- [YOUR GOAL] Copy only this: the line containing "Which circle has the largest area?", the line containing "How many shapes are in this image?", and every line between them, exactly as written.

[Records about drawn shapes]
+ + + + + + +

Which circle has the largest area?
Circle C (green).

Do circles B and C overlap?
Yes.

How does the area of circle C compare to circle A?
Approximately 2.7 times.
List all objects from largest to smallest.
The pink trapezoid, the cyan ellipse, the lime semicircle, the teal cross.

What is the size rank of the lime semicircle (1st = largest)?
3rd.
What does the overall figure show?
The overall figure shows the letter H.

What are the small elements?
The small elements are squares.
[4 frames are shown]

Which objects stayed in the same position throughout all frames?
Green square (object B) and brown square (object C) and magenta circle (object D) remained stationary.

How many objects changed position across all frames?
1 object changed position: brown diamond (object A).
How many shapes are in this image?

+ + + + + + +

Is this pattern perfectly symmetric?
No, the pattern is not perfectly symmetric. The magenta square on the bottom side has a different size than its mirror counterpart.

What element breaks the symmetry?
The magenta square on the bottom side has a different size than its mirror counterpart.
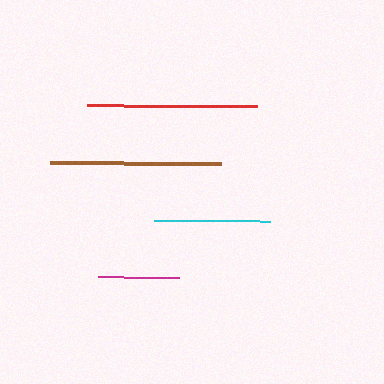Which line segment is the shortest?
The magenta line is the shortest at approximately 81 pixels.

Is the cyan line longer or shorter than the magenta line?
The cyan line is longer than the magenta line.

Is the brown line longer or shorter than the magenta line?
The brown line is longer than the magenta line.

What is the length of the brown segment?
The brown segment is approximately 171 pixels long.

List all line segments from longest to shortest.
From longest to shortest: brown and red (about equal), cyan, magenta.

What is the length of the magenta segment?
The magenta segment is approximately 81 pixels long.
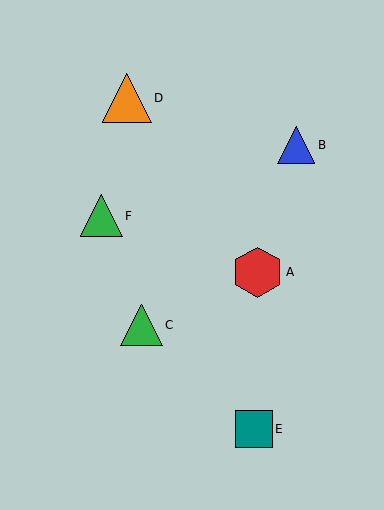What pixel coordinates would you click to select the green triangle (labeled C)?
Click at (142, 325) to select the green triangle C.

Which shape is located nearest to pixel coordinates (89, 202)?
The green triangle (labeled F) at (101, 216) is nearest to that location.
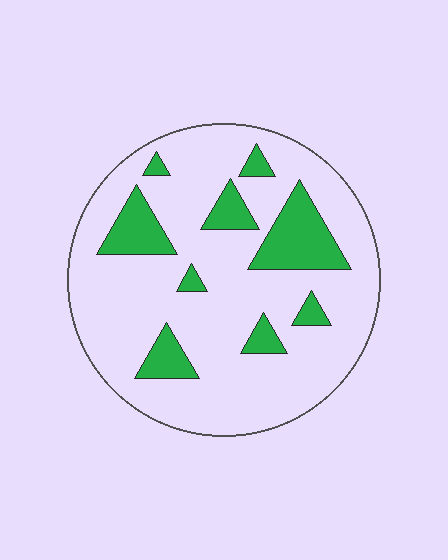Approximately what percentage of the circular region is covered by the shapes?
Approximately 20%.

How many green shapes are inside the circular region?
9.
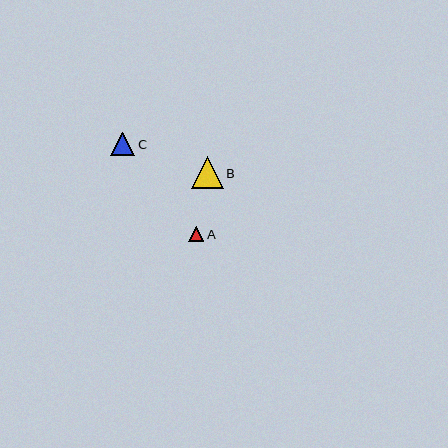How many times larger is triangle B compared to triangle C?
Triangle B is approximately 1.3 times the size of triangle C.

+ + + + + + +

- [EXERCISE ANSWER]
Which circle has the largest area?
Circle C (green).

Do circles B and C overlap?
Yes.

How does the area of circle C compare to circle A?
Approximately 2.7 times.
List all objects from largest to smallest.
The pink trapezoid, the cyan ellipse, the lime semicircle, the teal cross.

What is the size rank of the lime semicircle (1st = largest)?
3rd.
What does the overall figure show?
The overall figure shows the letter H.

What are the small elements?
The small elements are squares.
[4 frames are shown]

Which objects stayed in the same position throughout all frames?
Green square (object B) and brown square (object C) and magenta circle (object D) remained stationary.

How many objects changed position across all frames?
1 object changed position: brown diamond (object A).
How many shapes are in this image?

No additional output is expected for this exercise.